• [EXERCISE MATERIALS]:
┄┄┄┄┄┄

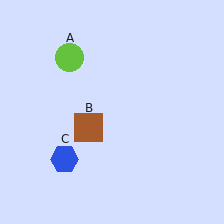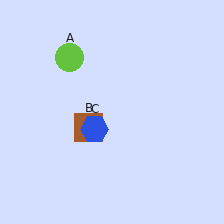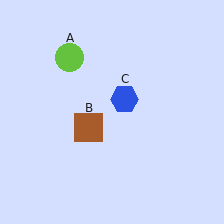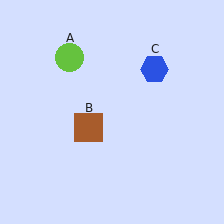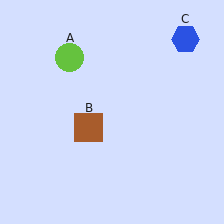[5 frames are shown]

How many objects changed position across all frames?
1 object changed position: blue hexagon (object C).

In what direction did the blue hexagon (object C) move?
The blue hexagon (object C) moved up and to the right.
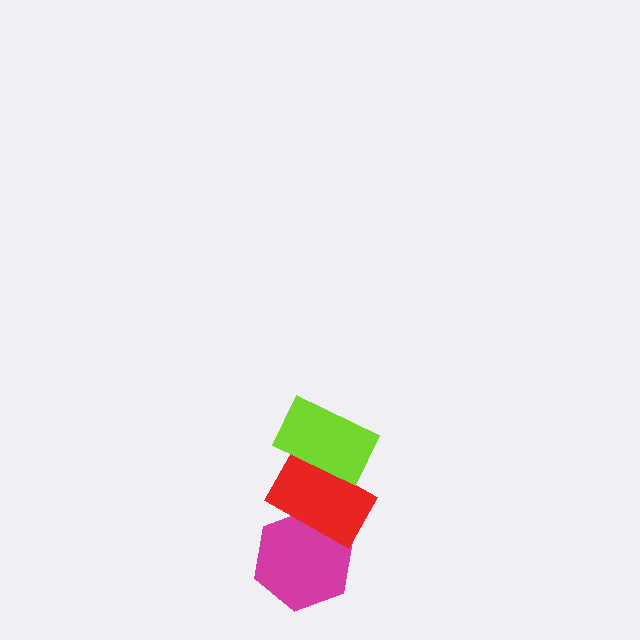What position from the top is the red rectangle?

┄┄┄┄┄┄

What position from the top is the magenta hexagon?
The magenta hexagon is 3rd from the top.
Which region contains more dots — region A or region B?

┄┄┄┄┄┄

• [DIRECTION]:
Repeat exactly the lines from the one containing "What position from the top is the magenta" through the one containing "Which region contains", both included, and nothing else.

• [WRITTEN RESPONSE]:
What position from the top is the magenta hexagon?
The magenta hexagon is 3rd from the top.
Which region contains more dots — region A or region B?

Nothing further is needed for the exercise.